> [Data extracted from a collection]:

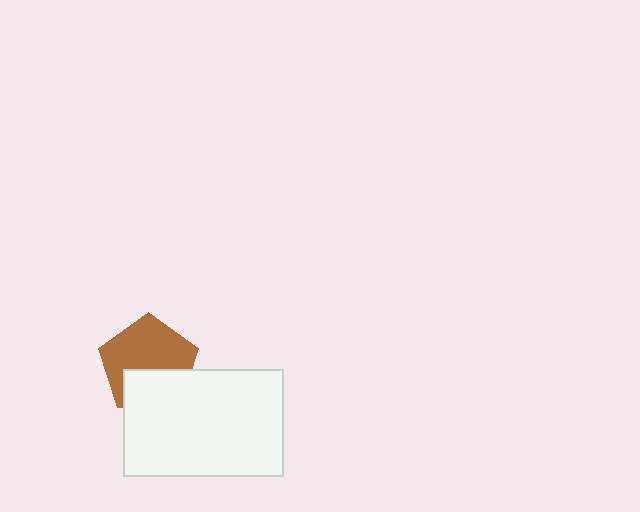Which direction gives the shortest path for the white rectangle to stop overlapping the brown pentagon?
Moving down gives the shortest separation.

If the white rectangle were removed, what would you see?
You would see the complete brown pentagon.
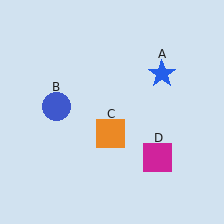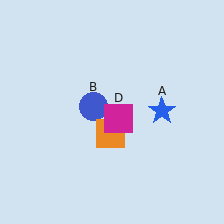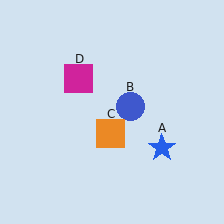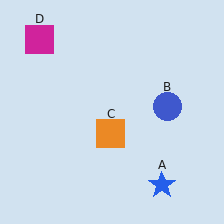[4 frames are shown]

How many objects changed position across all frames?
3 objects changed position: blue star (object A), blue circle (object B), magenta square (object D).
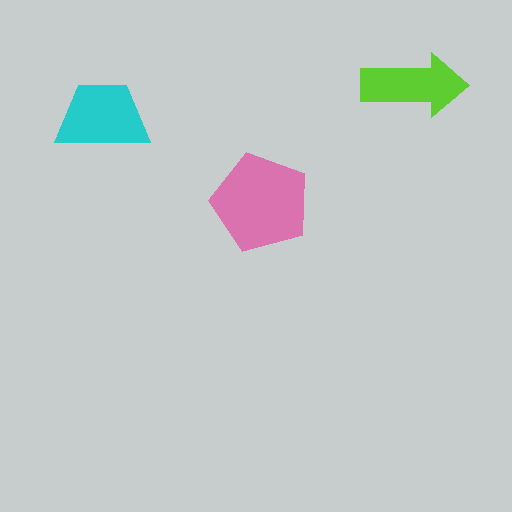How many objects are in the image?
There are 3 objects in the image.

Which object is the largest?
The pink pentagon.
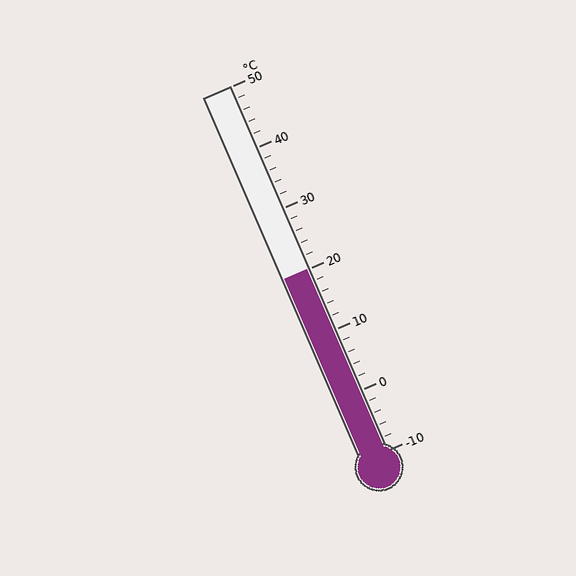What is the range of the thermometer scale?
The thermometer scale ranges from -10°C to 50°C.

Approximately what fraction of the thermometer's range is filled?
The thermometer is filled to approximately 50% of its range.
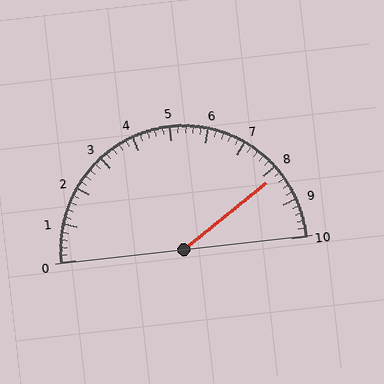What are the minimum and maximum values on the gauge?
The gauge ranges from 0 to 10.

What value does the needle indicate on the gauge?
The needle indicates approximately 8.2.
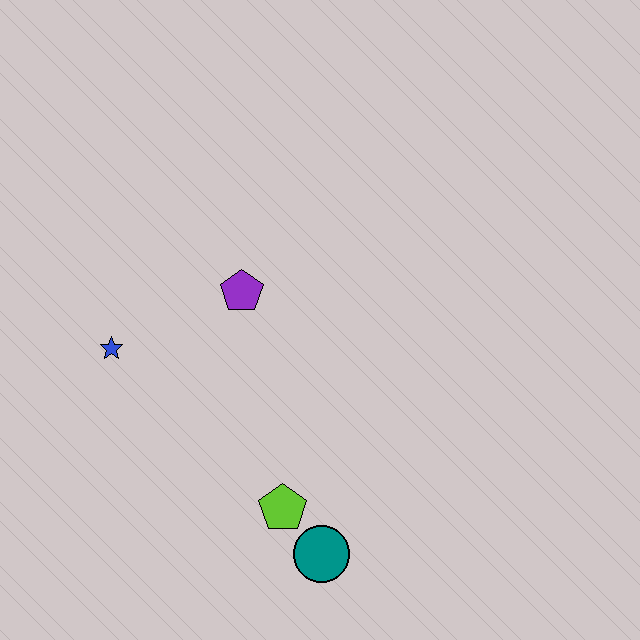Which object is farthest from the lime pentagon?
The blue star is farthest from the lime pentagon.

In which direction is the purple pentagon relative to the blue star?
The purple pentagon is to the right of the blue star.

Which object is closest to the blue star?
The purple pentagon is closest to the blue star.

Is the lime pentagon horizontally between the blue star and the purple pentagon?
No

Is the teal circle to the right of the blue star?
Yes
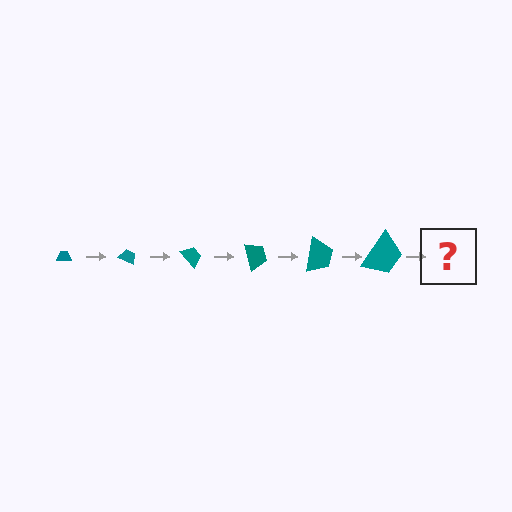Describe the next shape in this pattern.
It should be a trapezoid, larger than the previous one and rotated 150 degrees clockwise from the start.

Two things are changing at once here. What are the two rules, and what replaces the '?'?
The two rules are that the trapezoid grows larger each step and it rotates 25 degrees clockwise each step. The '?' should be a trapezoid, larger than the previous one and rotated 150 degrees clockwise from the start.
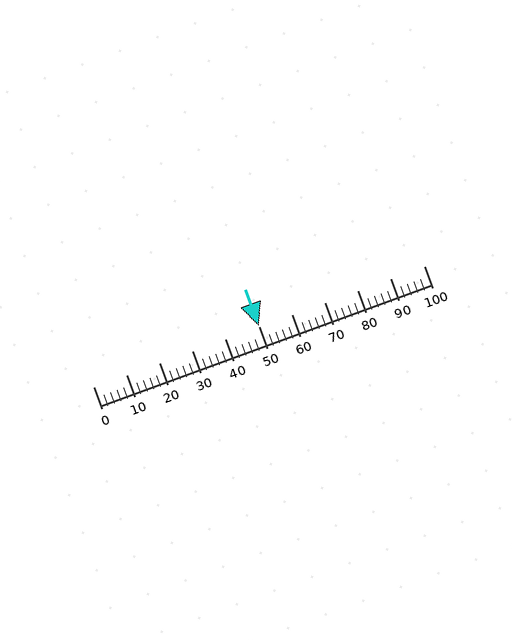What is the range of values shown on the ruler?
The ruler shows values from 0 to 100.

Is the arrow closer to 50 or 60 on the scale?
The arrow is closer to 50.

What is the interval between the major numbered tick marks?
The major tick marks are spaced 10 units apart.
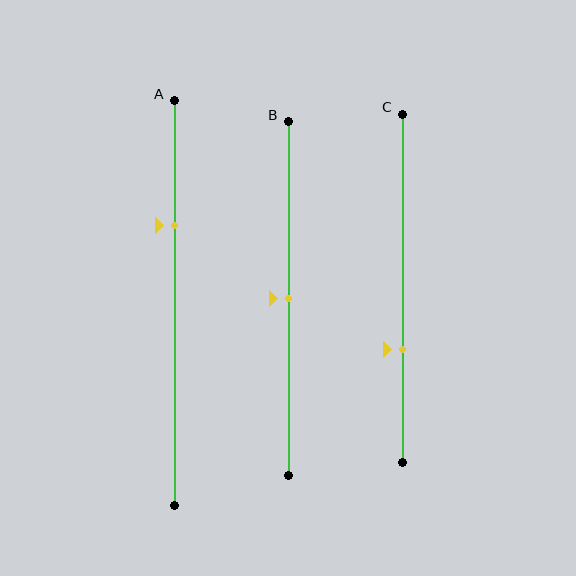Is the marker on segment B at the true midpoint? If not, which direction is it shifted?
Yes, the marker on segment B is at the true midpoint.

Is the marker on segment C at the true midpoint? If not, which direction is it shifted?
No, the marker on segment C is shifted downward by about 18% of the segment length.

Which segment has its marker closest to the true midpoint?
Segment B has its marker closest to the true midpoint.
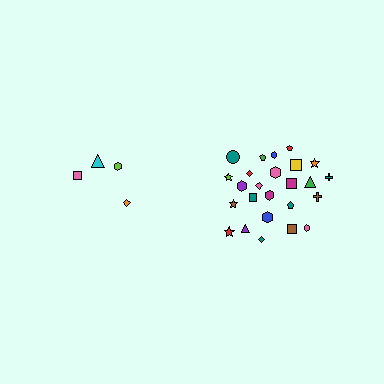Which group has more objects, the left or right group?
The right group.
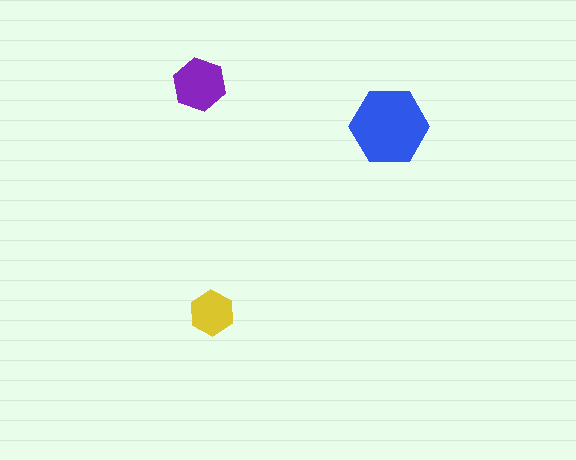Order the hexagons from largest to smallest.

> [Goal]: Repeat only the lines from the one with "Which group has" through the end of the data, both included and exactly as written. Pictures stay out of the copy.

> [Answer below]:
Which group has more objects, the left or right group?
The right group.
Order the hexagons from largest to smallest.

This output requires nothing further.